__The problem__
Could you repeat, exactly as they stand, the lines between the one with "Which two points are farthest" and the one with "Is the cyan", inclusive, minus the pictures?

__Records for processing__
Begin

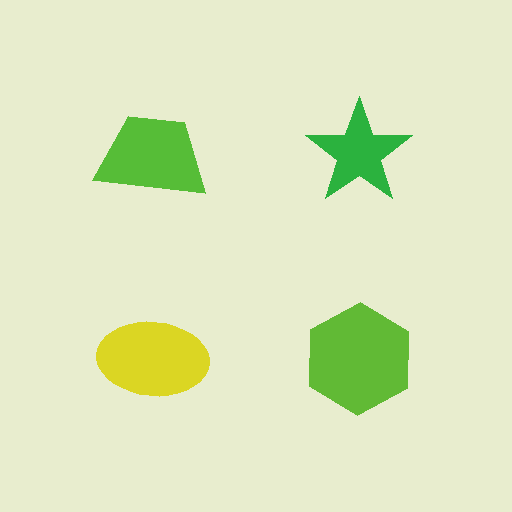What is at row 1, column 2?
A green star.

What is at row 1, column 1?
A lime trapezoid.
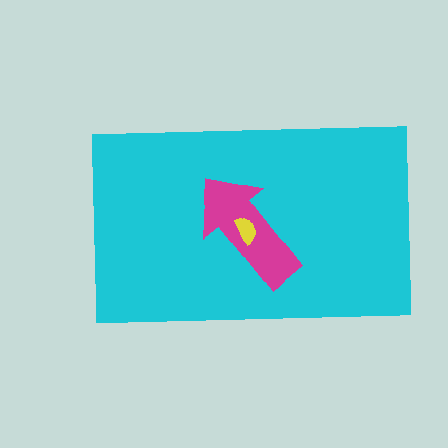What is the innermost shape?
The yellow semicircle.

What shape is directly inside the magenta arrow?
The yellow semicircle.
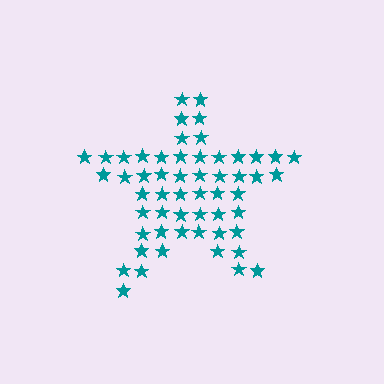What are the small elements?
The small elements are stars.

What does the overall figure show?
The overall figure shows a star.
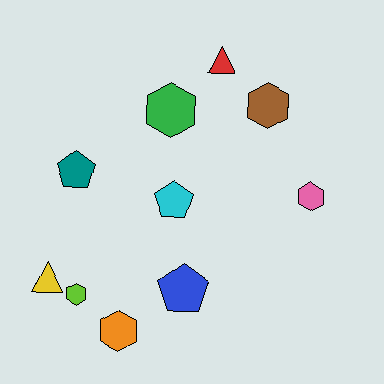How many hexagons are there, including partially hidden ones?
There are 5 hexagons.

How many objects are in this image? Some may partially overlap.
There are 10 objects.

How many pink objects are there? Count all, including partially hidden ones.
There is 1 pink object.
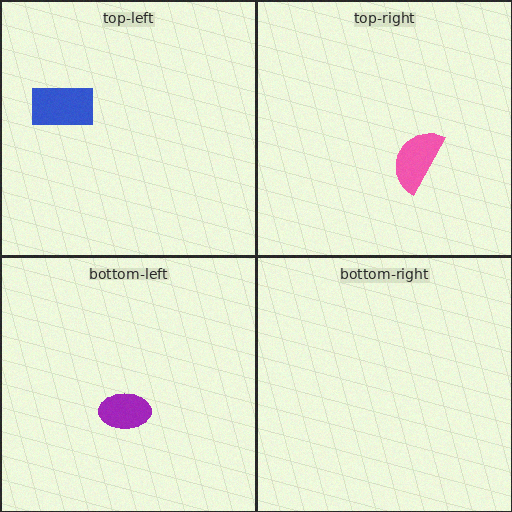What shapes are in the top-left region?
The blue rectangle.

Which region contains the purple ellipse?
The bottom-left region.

End
Begin

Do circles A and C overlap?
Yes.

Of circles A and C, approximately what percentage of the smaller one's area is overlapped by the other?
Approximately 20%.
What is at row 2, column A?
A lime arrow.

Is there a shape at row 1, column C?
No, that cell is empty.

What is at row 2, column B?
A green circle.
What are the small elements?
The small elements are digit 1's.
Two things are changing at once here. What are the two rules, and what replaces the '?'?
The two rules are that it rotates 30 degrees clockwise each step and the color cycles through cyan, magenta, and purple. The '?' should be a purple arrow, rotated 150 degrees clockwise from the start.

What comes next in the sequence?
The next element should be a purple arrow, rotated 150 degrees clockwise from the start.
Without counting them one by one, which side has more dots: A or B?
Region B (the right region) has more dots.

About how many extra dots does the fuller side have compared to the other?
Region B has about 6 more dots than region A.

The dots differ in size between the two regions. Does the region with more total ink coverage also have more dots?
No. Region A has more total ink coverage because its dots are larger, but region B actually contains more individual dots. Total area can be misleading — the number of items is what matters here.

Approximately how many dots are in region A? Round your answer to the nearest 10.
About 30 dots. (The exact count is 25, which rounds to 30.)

End
Begin

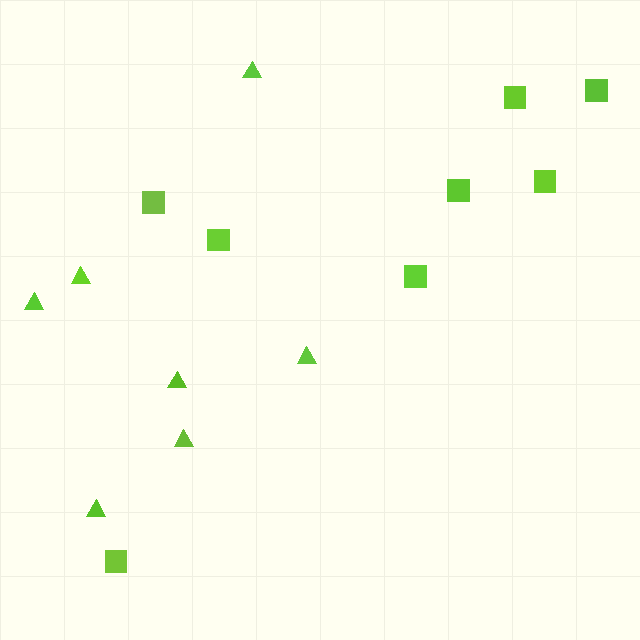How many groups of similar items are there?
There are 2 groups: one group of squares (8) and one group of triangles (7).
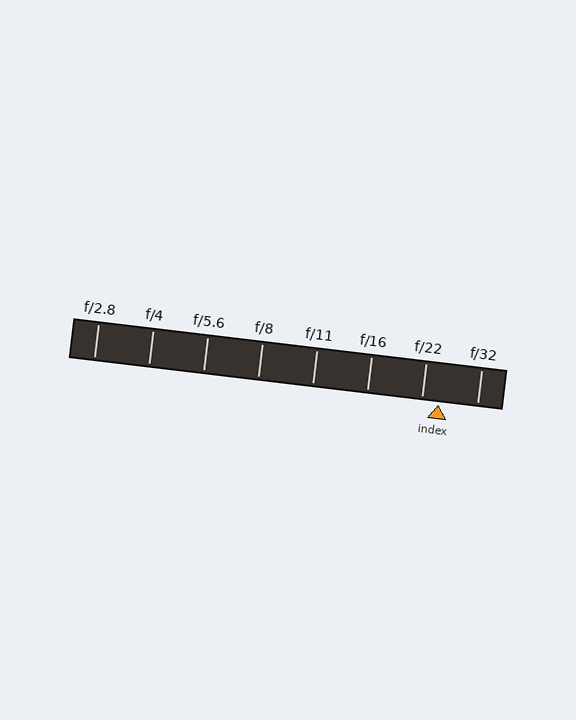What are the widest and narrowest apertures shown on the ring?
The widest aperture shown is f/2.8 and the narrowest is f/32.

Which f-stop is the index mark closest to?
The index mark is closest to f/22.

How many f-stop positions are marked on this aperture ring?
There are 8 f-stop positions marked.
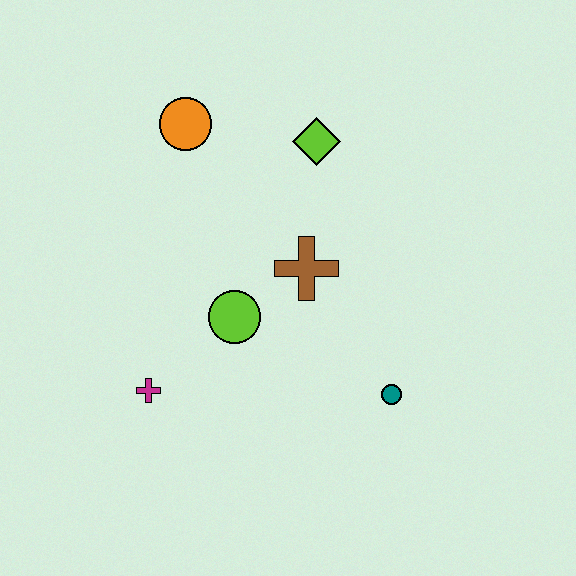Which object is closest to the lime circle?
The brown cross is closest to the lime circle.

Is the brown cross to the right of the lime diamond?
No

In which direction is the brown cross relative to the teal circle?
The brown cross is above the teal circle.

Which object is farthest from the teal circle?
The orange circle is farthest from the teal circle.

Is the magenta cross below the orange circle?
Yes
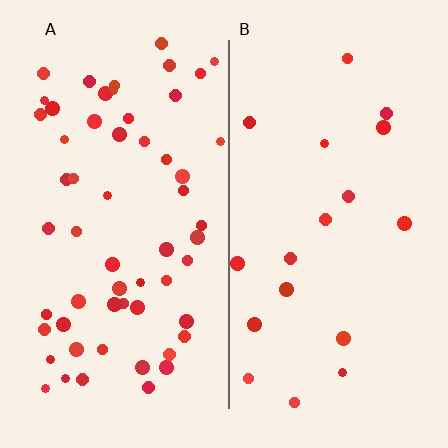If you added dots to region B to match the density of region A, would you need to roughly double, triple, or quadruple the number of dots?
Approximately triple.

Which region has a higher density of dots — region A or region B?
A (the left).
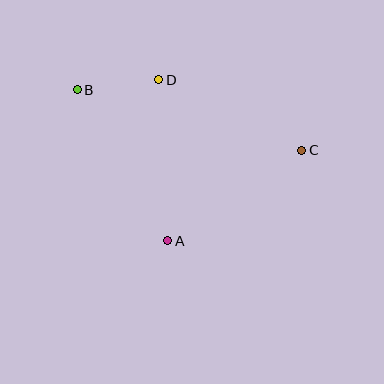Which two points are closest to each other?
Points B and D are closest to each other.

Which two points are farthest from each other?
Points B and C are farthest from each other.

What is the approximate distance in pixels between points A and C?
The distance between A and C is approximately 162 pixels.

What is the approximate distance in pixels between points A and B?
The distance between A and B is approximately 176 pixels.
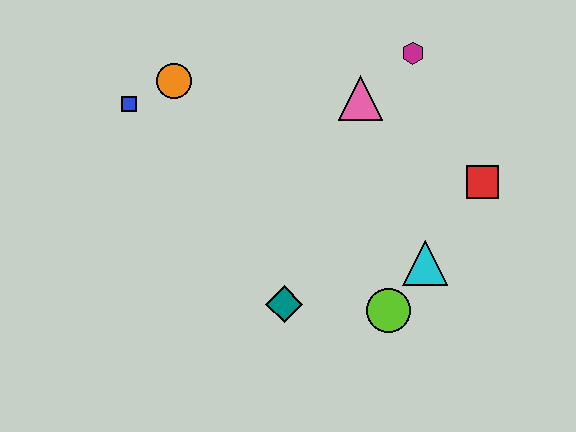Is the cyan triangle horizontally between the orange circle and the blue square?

End

__Expected answer__
Which two points are farthest from each other?
Points B and C are farthest from each other.

What is the approximate distance in pixels between points A and C?
The distance between A and C is approximately 162 pixels.

What is the approximate distance in pixels between points A and B?
The distance between A and B is approximately 176 pixels.
Is the cyan triangle horizontally between the orange circle and the blue square?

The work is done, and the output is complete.